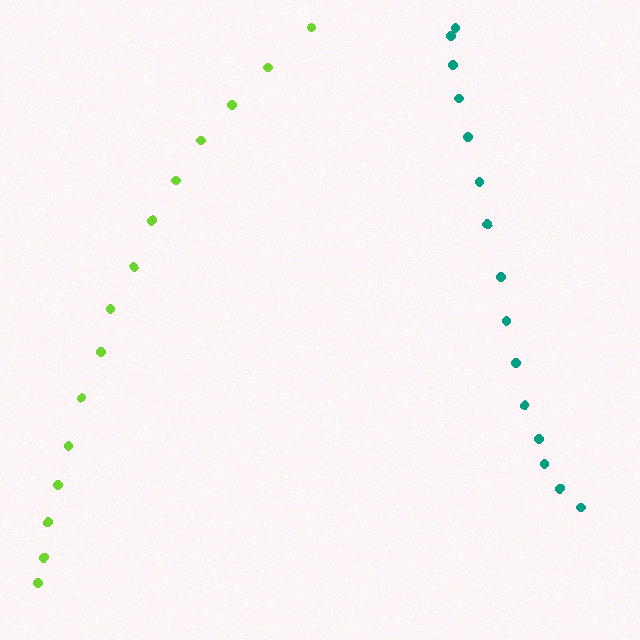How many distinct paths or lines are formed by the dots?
There are 2 distinct paths.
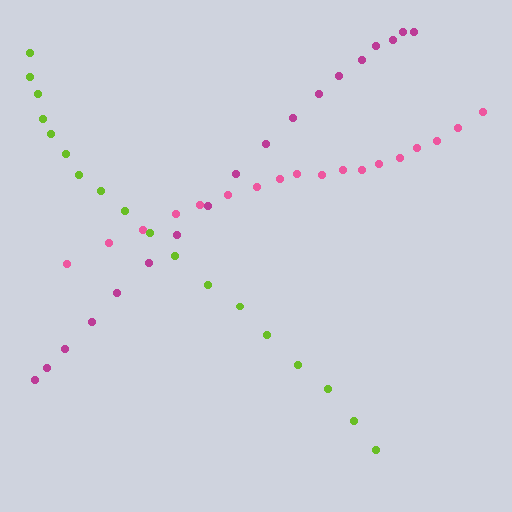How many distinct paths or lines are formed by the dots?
There are 3 distinct paths.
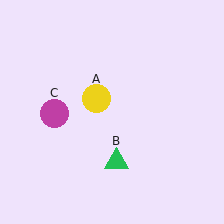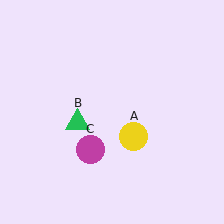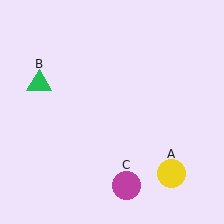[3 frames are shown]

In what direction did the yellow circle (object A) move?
The yellow circle (object A) moved down and to the right.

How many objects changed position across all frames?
3 objects changed position: yellow circle (object A), green triangle (object B), magenta circle (object C).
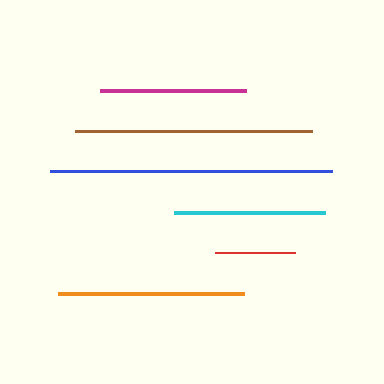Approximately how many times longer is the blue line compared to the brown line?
The blue line is approximately 1.2 times the length of the brown line.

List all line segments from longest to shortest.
From longest to shortest: blue, brown, orange, cyan and magenta (about equal), red.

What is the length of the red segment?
The red segment is approximately 80 pixels long.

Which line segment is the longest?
The blue line is the longest at approximately 282 pixels.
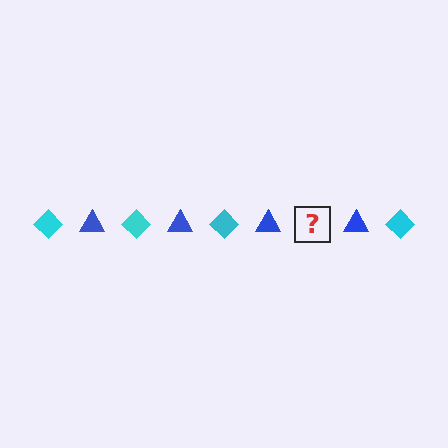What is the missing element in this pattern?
The missing element is a cyan diamond.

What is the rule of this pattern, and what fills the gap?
The rule is that the pattern alternates between cyan diamond and blue triangle. The gap should be filled with a cyan diamond.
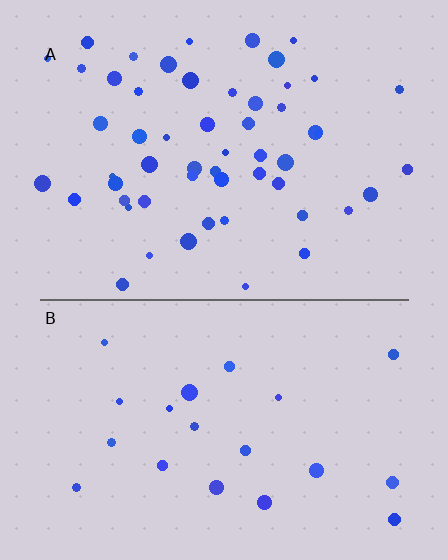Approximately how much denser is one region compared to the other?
Approximately 2.6× — region A over region B.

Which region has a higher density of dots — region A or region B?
A (the top).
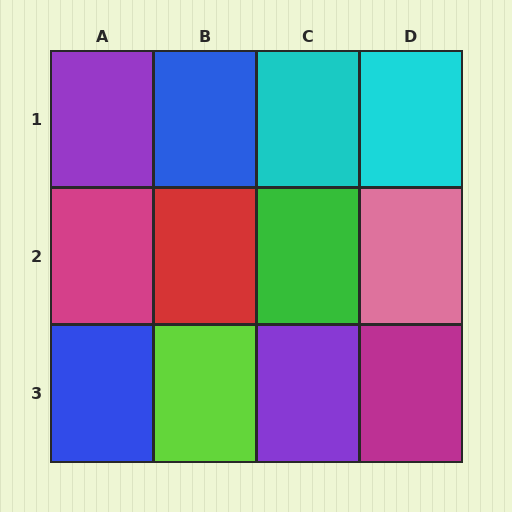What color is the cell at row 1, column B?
Blue.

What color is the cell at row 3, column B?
Lime.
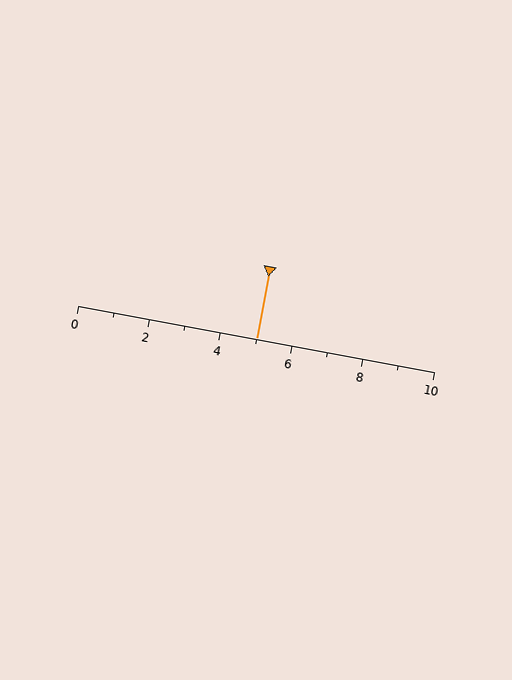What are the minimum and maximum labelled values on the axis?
The axis runs from 0 to 10.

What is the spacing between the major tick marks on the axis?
The major ticks are spaced 2 apart.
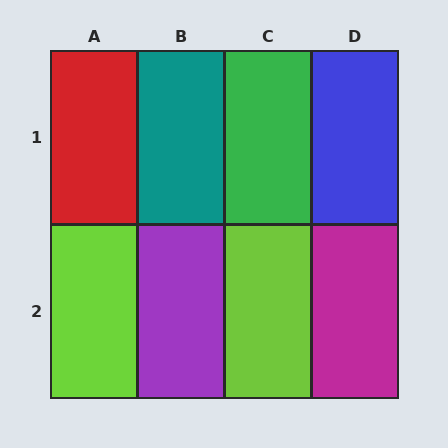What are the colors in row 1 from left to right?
Red, teal, green, blue.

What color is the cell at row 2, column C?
Lime.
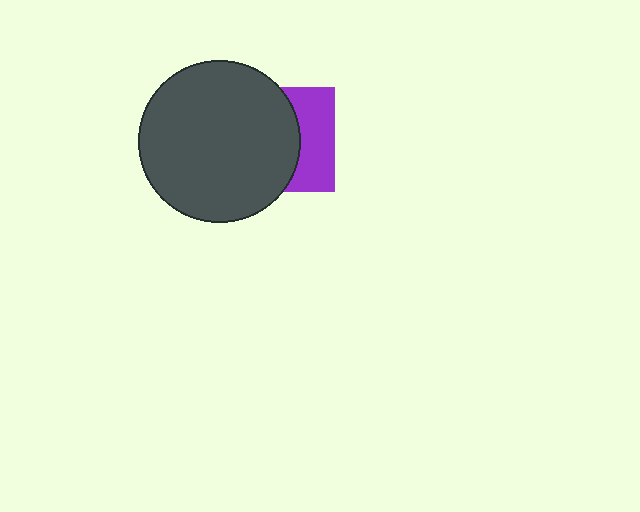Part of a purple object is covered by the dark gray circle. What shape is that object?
It is a square.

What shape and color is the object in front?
The object in front is a dark gray circle.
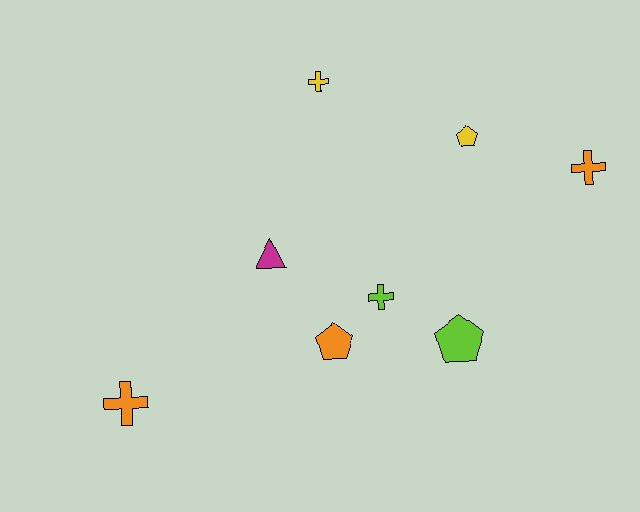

[What is required]: Every record above should be written out again exactly; the pictures stay out of the copy.

[Result of the exercise]:
How many distinct paths or lines are formed by the dots?
There are 2 distinct paths.
How many distinct paths or lines are formed by the dots?
There are 3 distinct paths.
[3 frames are shown]

In what direction did the yellow circle (object A) move?
The yellow circle (object A) moved down and to the right.

How many objects changed position across all frames?
3 objects changed position: yellow circle (object A), green triangle (object B), magenta circle (object C).
Approximately how many times longer is the blue line compared to the brown line?
The blue line is approximately 1.2 times the length of the brown line.

List all line segments from longest to shortest.
From longest to shortest: blue, brown, orange, cyan and magenta (about equal), red.

What is the length of the red segment?
The red segment is approximately 80 pixels long.

Which line segment is the longest?
The blue line is the longest at approximately 282 pixels.
What is the missing element in this pattern?
The missing element is a cyan diamond.

What is the rule of this pattern, and what fills the gap?
The rule is that the pattern alternates between cyan diamond and blue triangle. The gap should be filled with a cyan diamond.
Approximately how much denser is one region compared to the other?
Approximately 2.6× — region A over region B.

Which region has a higher density of dots — region A or region B?
A (the top).
What color is the cell at row 1, column B?
Blue.

What color is the cell at row 3, column B?
Lime.
What are the minimum and maximum labelled values on the axis?
The axis runs from 0 to 10.

What is the spacing between the major tick marks on the axis?
The major ticks are spaced 2 apart.
What are the colors in row 1 from left to right?
Red, teal, green, blue.

What color is the cell at row 2, column C?
Lime.
Part of a purple object is covered by the dark gray circle. What shape is that object?
It is a square.

What shape and color is the object in front?
The object in front is a dark gray circle.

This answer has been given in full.